Repeat every line of the data exactly, but not the pictures.

-- BEGIN AVAILABLE DATA --

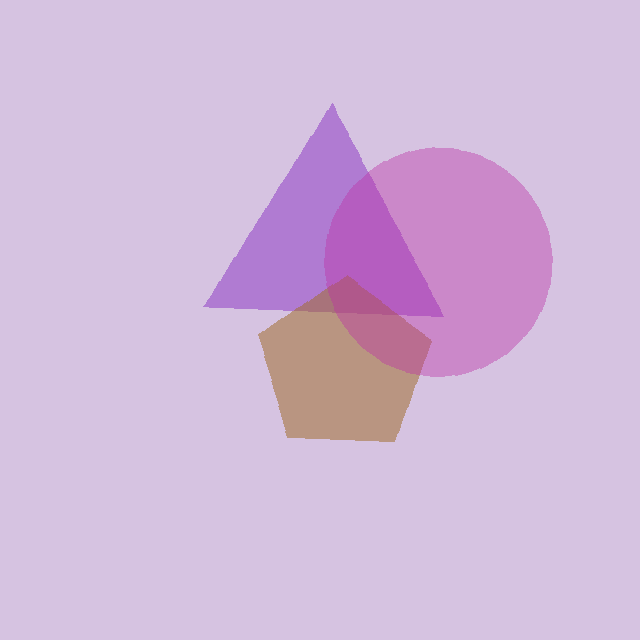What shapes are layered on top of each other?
The layered shapes are: a purple triangle, a brown pentagon, a magenta circle.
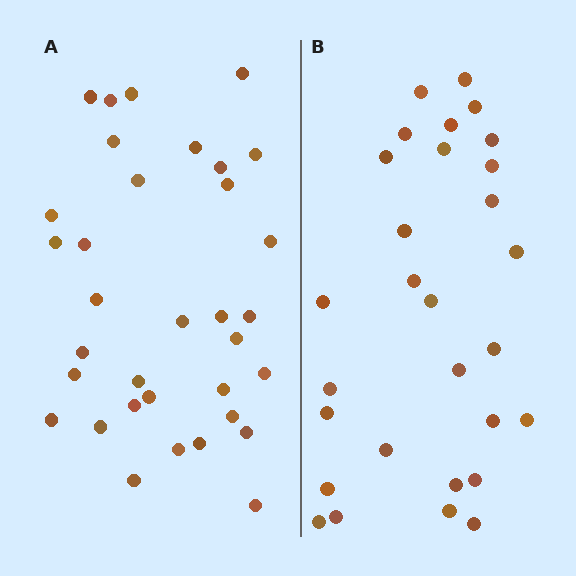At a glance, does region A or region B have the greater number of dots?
Region A (the left region) has more dots.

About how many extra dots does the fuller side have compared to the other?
Region A has about 5 more dots than region B.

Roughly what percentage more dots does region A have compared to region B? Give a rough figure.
About 15% more.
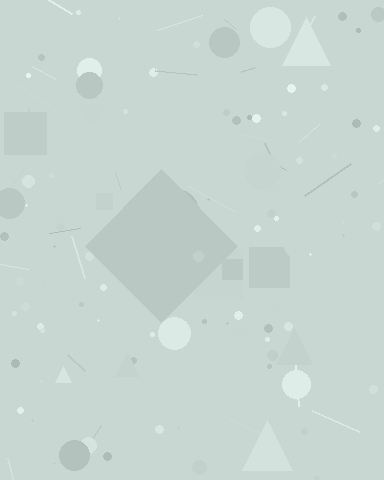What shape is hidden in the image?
A diamond is hidden in the image.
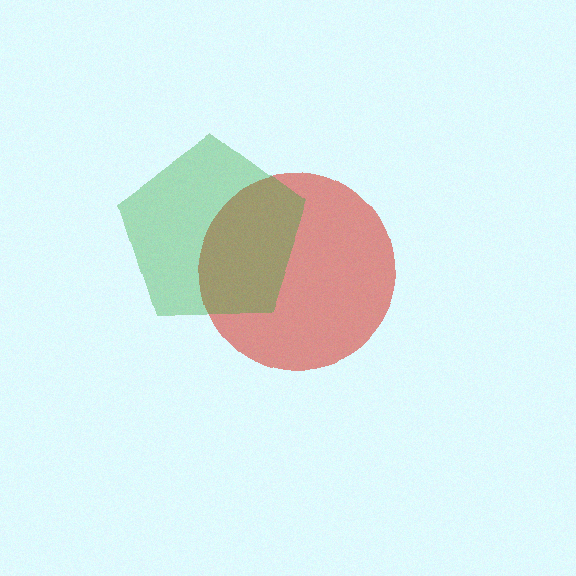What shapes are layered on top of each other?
The layered shapes are: a red circle, a green pentagon.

-- END AVAILABLE DATA --

■ **THE ANSWER**:
What shapes are layered on top of each other?
The layered shapes are: a purple triangle, a brown pentagon, a magenta circle.
At a glance, does region A or region B have the greater number of dots?
Region A (the left region) has more dots.

About how many extra dots does the fuller side have compared to the other?
Region A has about 5 more dots than region B.

Roughly what percentage more dots does region A have compared to region B? Give a rough figure.
About 15% more.
What shape is hidden in the image?
A diamond is hidden in the image.
What shapes are layered on top of each other?
The layered shapes are: a red circle, a green pentagon.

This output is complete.